===== RAW DATA =====
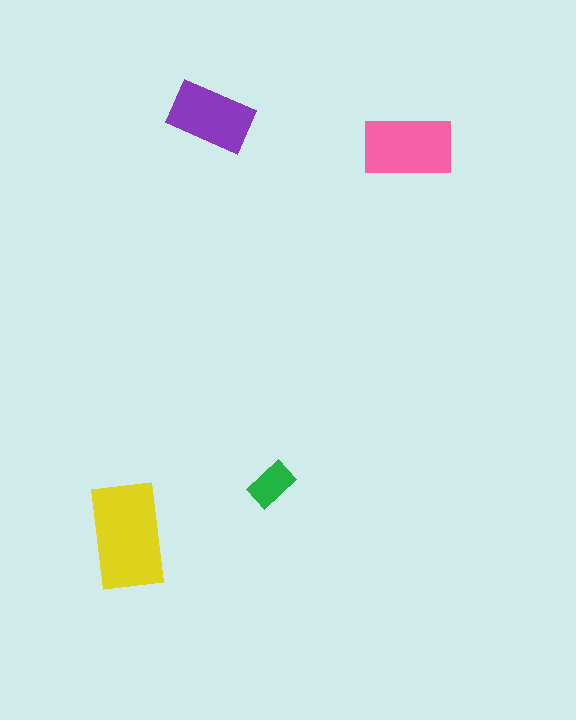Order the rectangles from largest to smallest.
the yellow one, the pink one, the purple one, the green one.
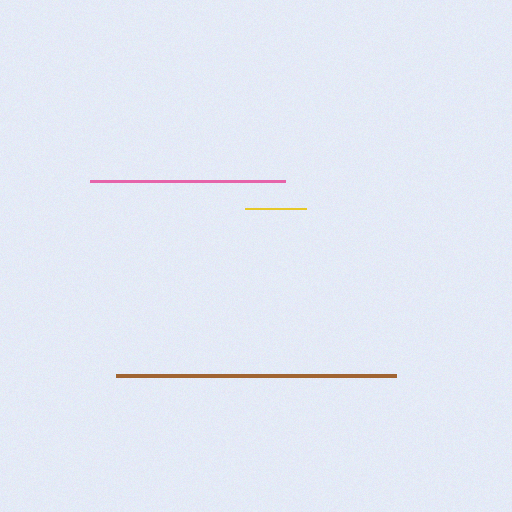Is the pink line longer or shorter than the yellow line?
The pink line is longer than the yellow line.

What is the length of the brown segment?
The brown segment is approximately 279 pixels long.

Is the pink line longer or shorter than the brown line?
The brown line is longer than the pink line.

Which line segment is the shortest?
The yellow line is the shortest at approximately 62 pixels.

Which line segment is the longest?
The brown line is the longest at approximately 279 pixels.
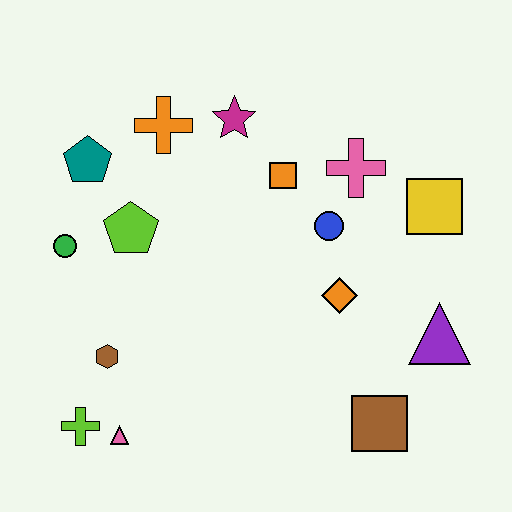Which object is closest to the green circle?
The lime pentagon is closest to the green circle.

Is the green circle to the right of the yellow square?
No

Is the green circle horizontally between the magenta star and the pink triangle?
No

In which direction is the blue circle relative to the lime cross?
The blue circle is to the right of the lime cross.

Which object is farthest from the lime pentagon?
The purple triangle is farthest from the lime pentagon.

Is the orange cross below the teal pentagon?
No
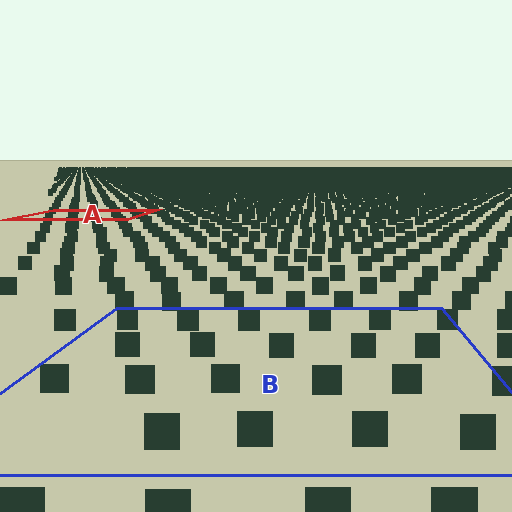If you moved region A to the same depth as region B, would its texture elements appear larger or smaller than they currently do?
They would appear larger. At a closer depth, the same texture elements are projected at a bigger on-screen size.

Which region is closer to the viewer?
Region B is closer. The texture elements there are larger and more spread out.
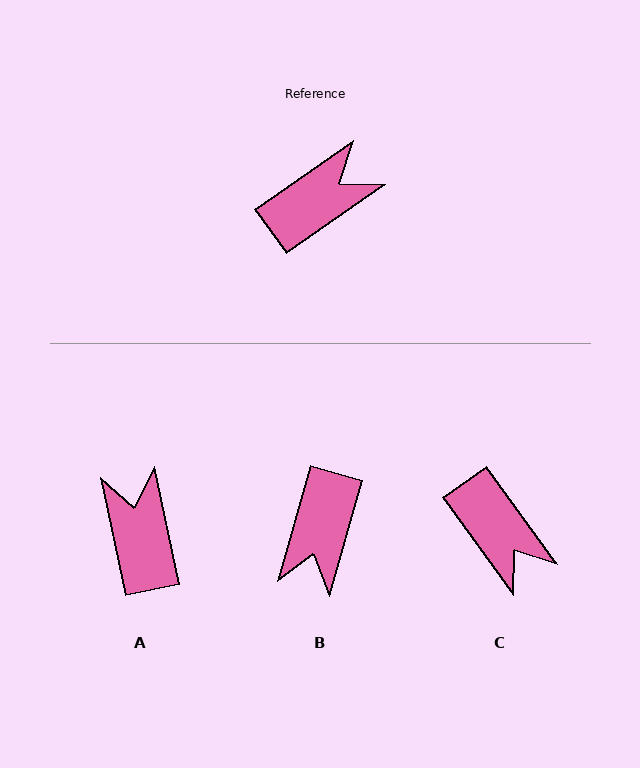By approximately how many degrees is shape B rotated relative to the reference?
Approximately 141 degrees clockwise.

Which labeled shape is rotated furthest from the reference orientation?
B, about 141 degrees away.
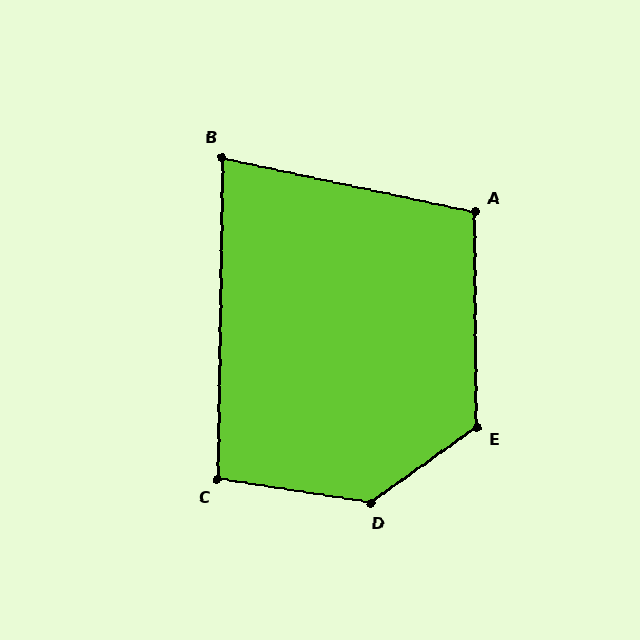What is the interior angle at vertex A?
Approximately 102 degrees (obtuse).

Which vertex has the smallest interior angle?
B, at approximately 79 degrees.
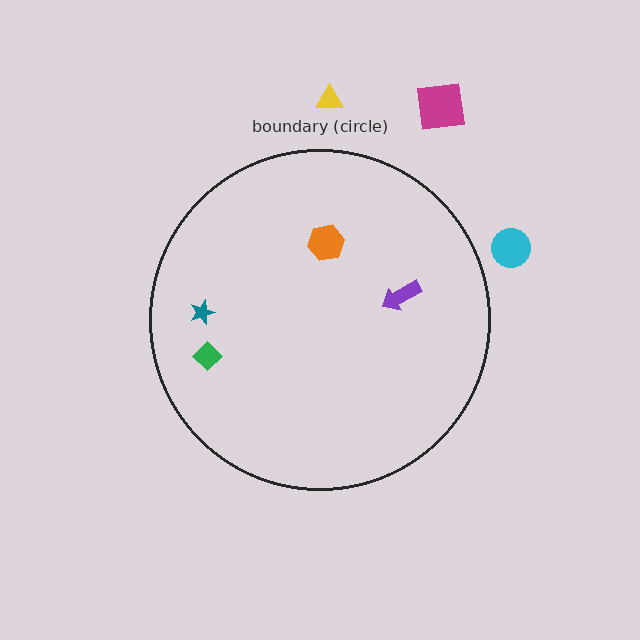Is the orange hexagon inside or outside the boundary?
=====
PROBLEM TO WORK ON: Leave out the pictures and transcribe everything else exactly.

RESULT BELOW:
Order the rectangles from largest to smallest.
the yellow one, the pink one, the purple one, the green one.
Is the pink line longer or shorter than the yellow line?
The pink line is longer than the yellow line.

What is the length of the brown segment?
The brown segment is approximately 279 pixels long.

Is the pink line longer or shorter than the brown line?
The brown line is longer than the pink line.

Which line segment is the shortest?
The yellow line is the shortest at approximately 62 pixels.

Which line segment is the longest?
The brown line is the longest at approximately 279 pixels.
Which object is closest to the green circle?
The lime pentagon is closest to the green circle.

Is the green circle to the right of the yellow square?
No

Is the green circle horizontally between the magenta star and the pink triangle?
No

In which direction is the blue circle relative to the lime cross?
The blue circle is to the right of the lime cross.

Which object is farthest from the lime pentagon?
The purple triangle is farthest from the lime pentagon.

Is the orange cross below the teal pentagon?
No
If you moved region A to the same depth as region B, would its texture elements appear larger or smaller than they currently do?
They would appear larger. At a closer depth, the same texture elements are projected at a bigger on-screen size.

Which region is closer to the viewer?
Region B is closer. The texture elements there are larger and more spread out.
By approximately how many degrees is shape B rotated relative to the reference?
Approximately 141 degrees clockwise.

Which labeled shape is rotated furthest from the reference orientation?
B, about 141 degrees away.
What is the interior angle at vertex A?
Approximately 102 degrees (obtuse).

Which vertex has the smallest interior angle?
B, at approximately 79 degrees.
Is the orange hexagon inside or outside the boundary?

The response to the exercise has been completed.